— Begin Information given —

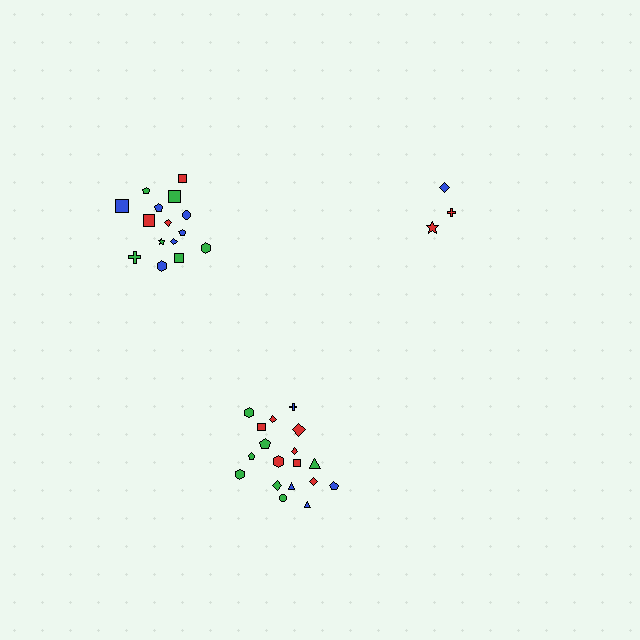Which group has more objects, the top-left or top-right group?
The top-left group.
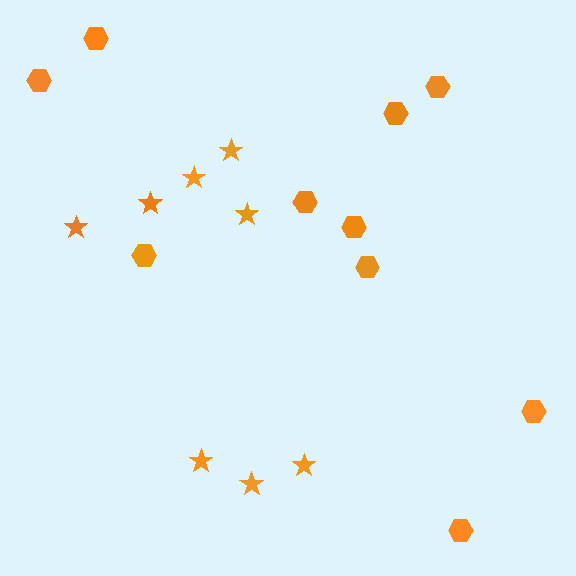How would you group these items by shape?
There are 2 groups: one group of hexagons (10) and one group of stars (8).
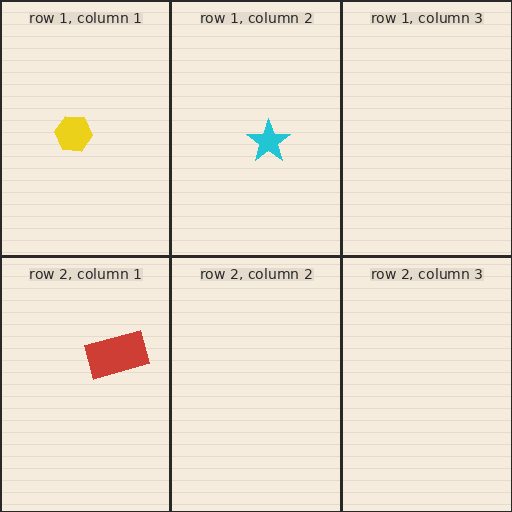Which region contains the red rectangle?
The row 2, column 1 region.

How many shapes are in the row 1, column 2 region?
1.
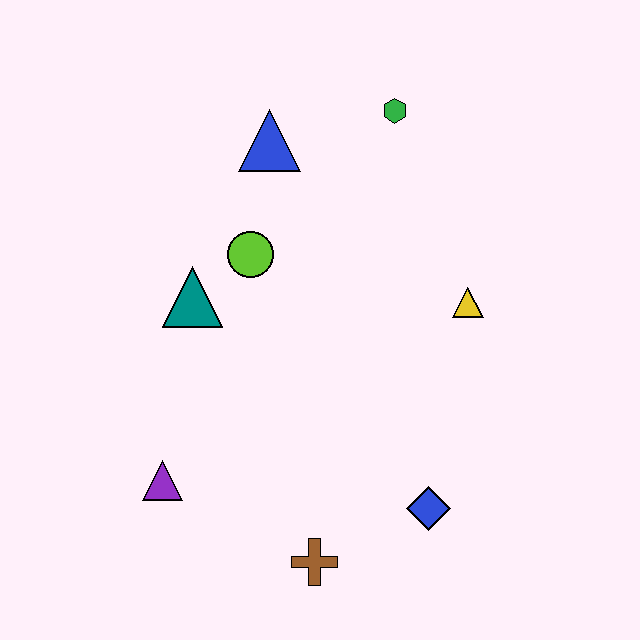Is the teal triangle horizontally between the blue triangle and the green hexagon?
No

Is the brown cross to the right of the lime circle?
Yes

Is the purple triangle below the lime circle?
Yes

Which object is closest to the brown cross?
The blue diamond is closest to the brown cross.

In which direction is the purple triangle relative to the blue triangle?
The purple triangle is below the blue triangle.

— End Information given —

Print nothing but the lines from the line with "Which object is closest to the brown cross?" to the last line of the records above. Both of those lines count.

* [Full response]
Which object is closest to the brown cross?
The blue diamond is closest to the brown cross.

In which direction is the purple triangle relative to the blue triangle?
The purple triangle is below the blue triangle.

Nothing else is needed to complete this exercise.